### Challenge
Quote the listing in full, exactly as given, minus any pictures.

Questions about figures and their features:

#####

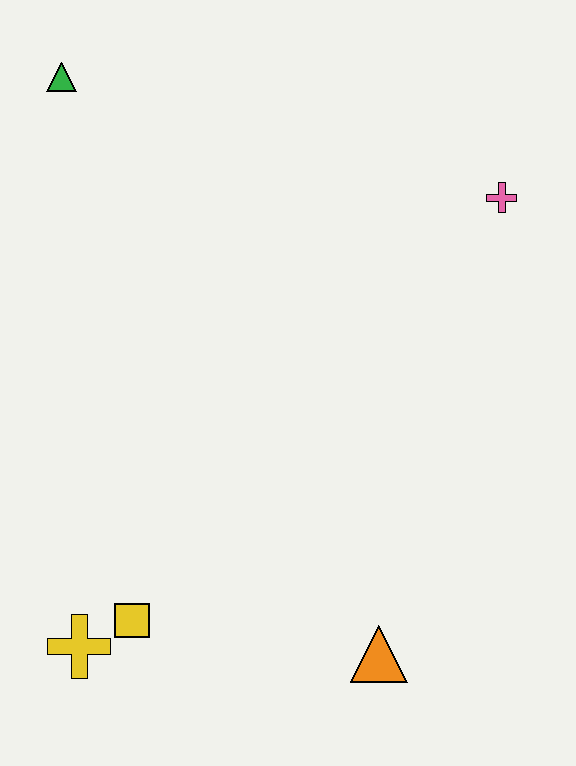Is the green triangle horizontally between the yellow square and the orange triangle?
No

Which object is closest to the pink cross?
The green triangle is closest to the pink cross.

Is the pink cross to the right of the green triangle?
Yes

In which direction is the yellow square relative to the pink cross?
The yellow square is below the pink cross.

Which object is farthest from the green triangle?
The orange triangle is farthest from the green triangle.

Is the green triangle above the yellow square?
Yes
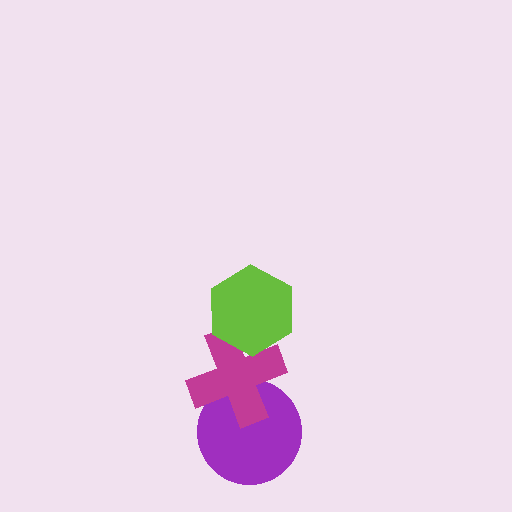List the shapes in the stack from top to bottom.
From top to bottom: the lime hexagon, the magenta cross, the purple circle.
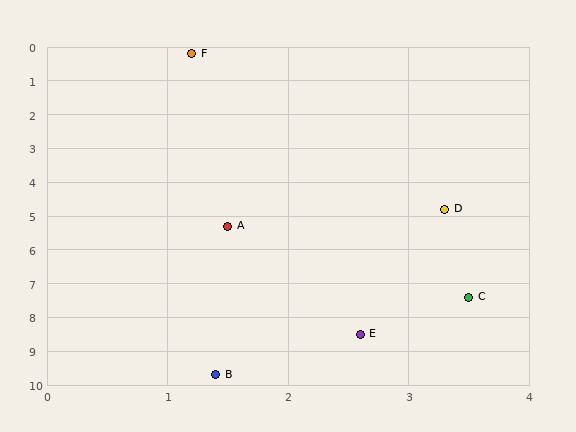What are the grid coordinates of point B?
Point B is at approximately (1.4, 9.7).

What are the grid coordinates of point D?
Point D is at approximately (3.3, 4.8).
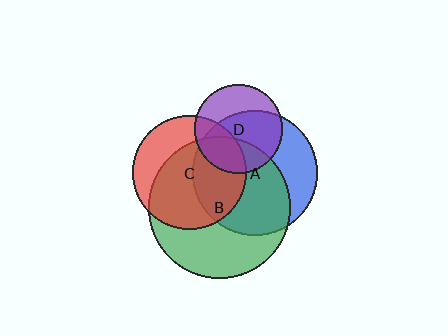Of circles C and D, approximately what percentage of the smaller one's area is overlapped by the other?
Approximately 30%.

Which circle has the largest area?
Circle B (green).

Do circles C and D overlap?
Yes.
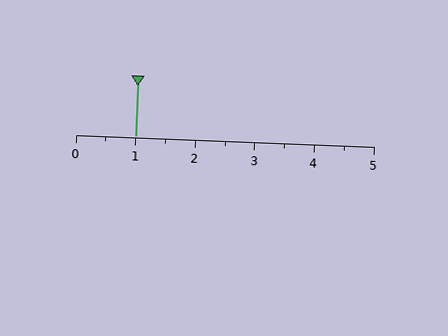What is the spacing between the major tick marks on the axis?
The major ticks are spaced 1 apart.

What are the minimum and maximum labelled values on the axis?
The axis runs from 0 to 5.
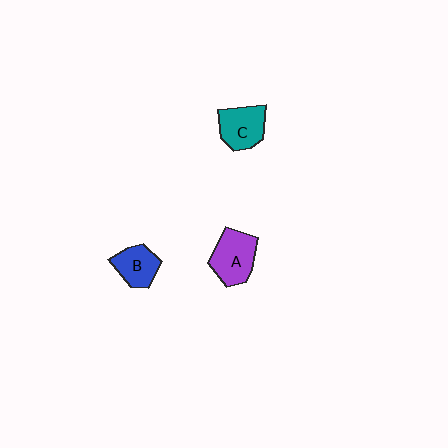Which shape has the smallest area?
Shape B (blue).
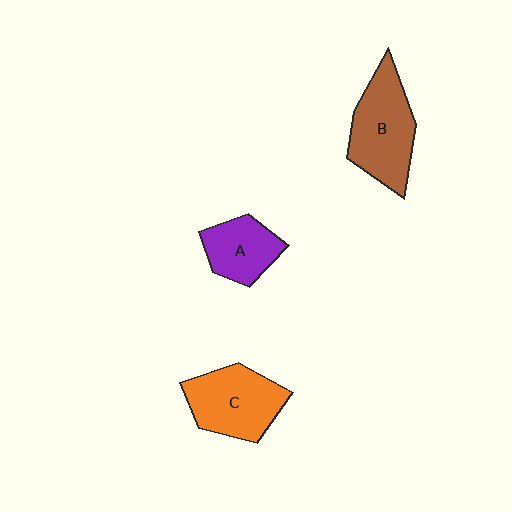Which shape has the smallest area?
Shape A (purple).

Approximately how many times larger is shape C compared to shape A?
Approximately 1.4 times.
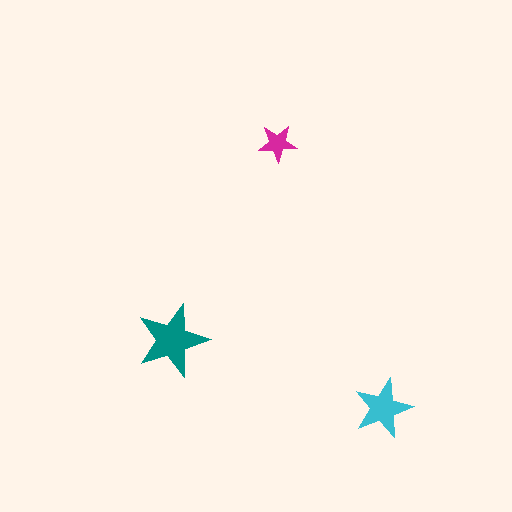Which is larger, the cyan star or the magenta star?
The cyan one.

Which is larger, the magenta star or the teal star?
The teal one.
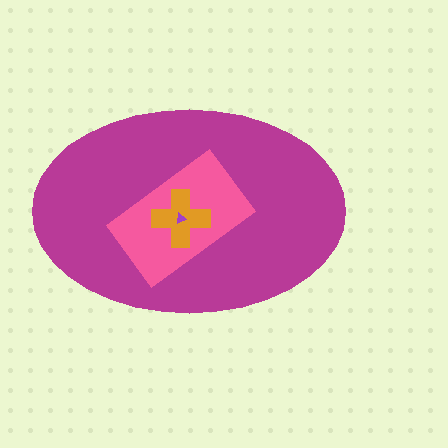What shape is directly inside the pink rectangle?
The orange cross.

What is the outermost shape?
The magenta ellipse.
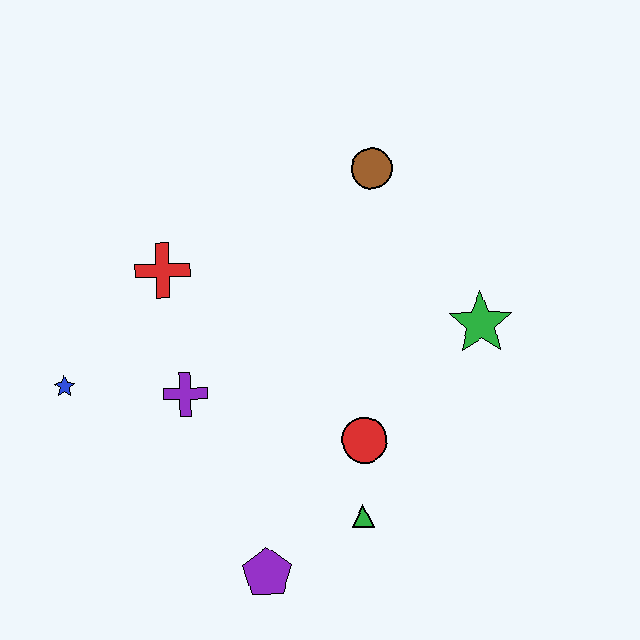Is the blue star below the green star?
Yes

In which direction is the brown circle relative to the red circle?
The brown circle is above the red circle.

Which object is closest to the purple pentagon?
The green triangle is closest to the purple pentagon.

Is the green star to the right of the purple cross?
Yes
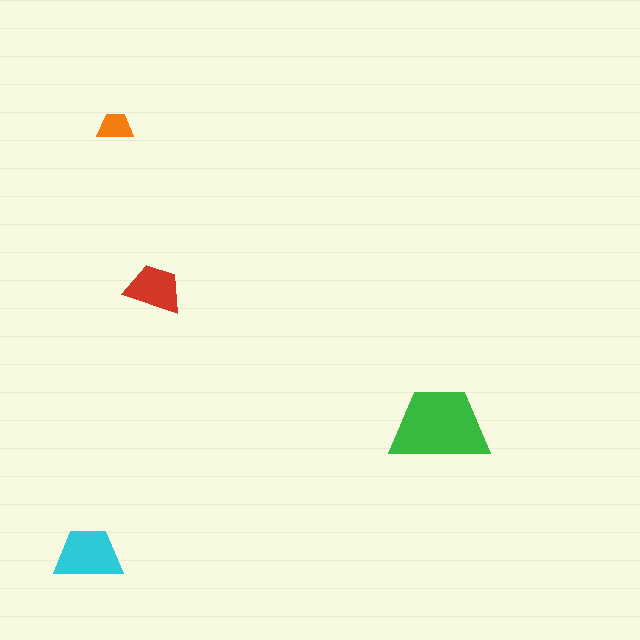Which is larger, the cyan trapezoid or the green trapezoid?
The green one.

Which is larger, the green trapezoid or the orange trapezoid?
The green one.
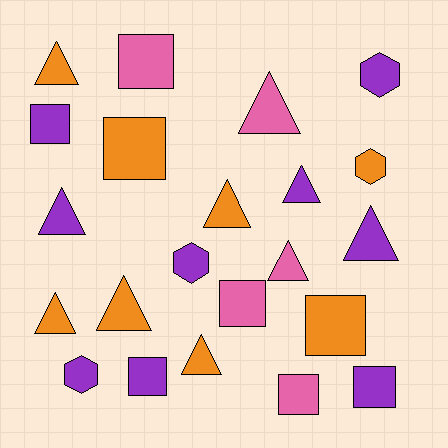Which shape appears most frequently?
Triangle, with 10 objects.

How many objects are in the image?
There are 22 objects.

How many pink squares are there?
There are 3 pink squares.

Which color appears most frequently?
Purple, with 9 objects.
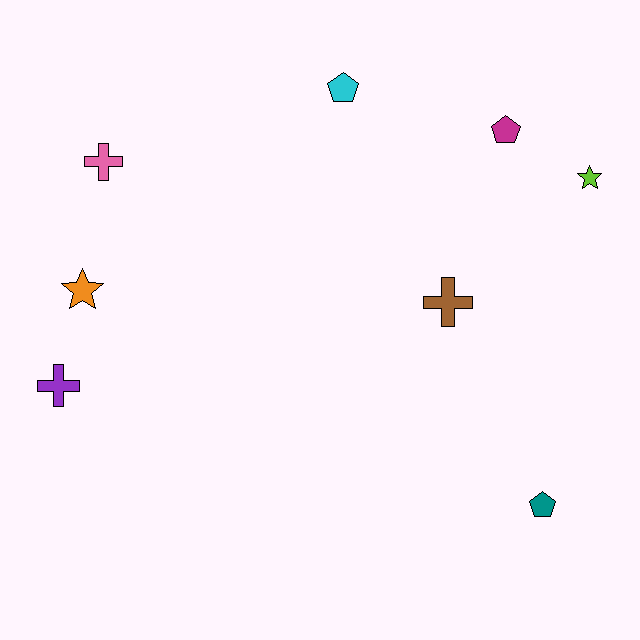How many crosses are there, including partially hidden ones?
There are 3 crosses.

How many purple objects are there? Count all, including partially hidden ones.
There is 1 purple object.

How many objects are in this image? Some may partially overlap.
There are 8 objects.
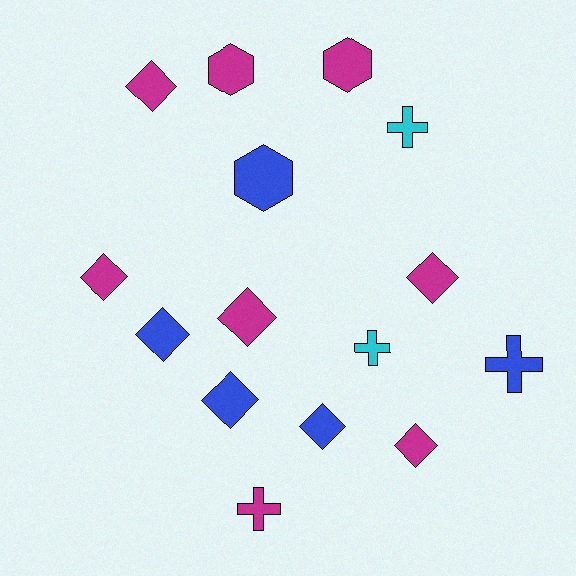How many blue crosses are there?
There is 1 blue cross.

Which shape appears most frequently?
Diamond, with 8 objects.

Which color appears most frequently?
Magenta, with 8 objects.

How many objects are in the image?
There are 15 objects.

#####

### Answer to this task
Is the green triangle horizontally between the yellow square and the orange triangle?
No

Which object is closest to the pink cross?
The green triangle is closest to the pink cross.

Is the pink cross to the right of the green triangle?
Yes

In which direction is the yellow square relative to the pink cross?
The yellow square is below the pink cross.

Which object is farthest from the green triangle?
The orange triangle is farthest from the green triangle.

Is the green triangle above the yellow square?
Yes
List the shapes in the stack from top to bottom.
From top to bottom: the lime hexagon, the magenta cross, the purple circle.
What are the grid coordinates of point B?
Point B is at approximately (1.4, 9.7).

What are the grid coordinates of point D?
Point D is at approximately (3.3, 4.8).
Of circles C and D, approximately what percentage of the smaller one's area is overlapped by the other?
Approximately 30%.

Which circle has the largest area?
Circle B (green).

Do circles C and D overlap?
Yes.
What is the spacing between the major tick marks on the axis?
The major ticks are spaced 1 apart.

What are the minimum and maximum labelled values on the axis?
The axis runs from 0 to 5.
Which shape has the smallest area?
Shape B (blue).
Which shape has the smallest area?
Shape A (purple).

Approximately how many times larger is shape C compared to shape A?
Approximately 1.4 times.
Which is larger, the cyan star or the magenta star?
The cyan one.

Which is larger, the magenta star or the teal star?
The teal one.
What shape is directly inside the pink rectangle?
The orange cross.

What is the outermost shape?
The magenta ellipse.
Is the blue star below the green star?
Yes

In which direction is the brown circle relative to the red circle?
The brown circle is above the red circle.

Which object is closest to the purple pentagon?
The green triangle is closest to the purple pentagon.

Is the green star to the right of the purple cross?
Yes
Which is larger, the cyan trapezoid or the green trapezoid?
The green one.

Which is larger, the green trapezoid or the orange trapezoid?
The green one.
Which shape appears most frequently?
Triangle, with 10 objects.

How many objects are in the image?
There are 22 objects.

How many pink squares are there?
There are 3 pink squares.

Which color appears most frequently?
Purple, with 9 objects.
How many crosses are there, including partially hidden ones?
There are 3 crosses.

How many purple objects are there? Count all, including partially hidden ones.
There is 1 purple object.

How many objects are in this image? Some may partially overlap.
There are 8 objects.
How many blue crosses are there?
There is 1 blue cross.

Which shape appears most frequently?
Diamond, with 8 objects.

Which color appears most frequently?
Magenta, with 8 objects.

How many objects are in the image?
There are 15 objects.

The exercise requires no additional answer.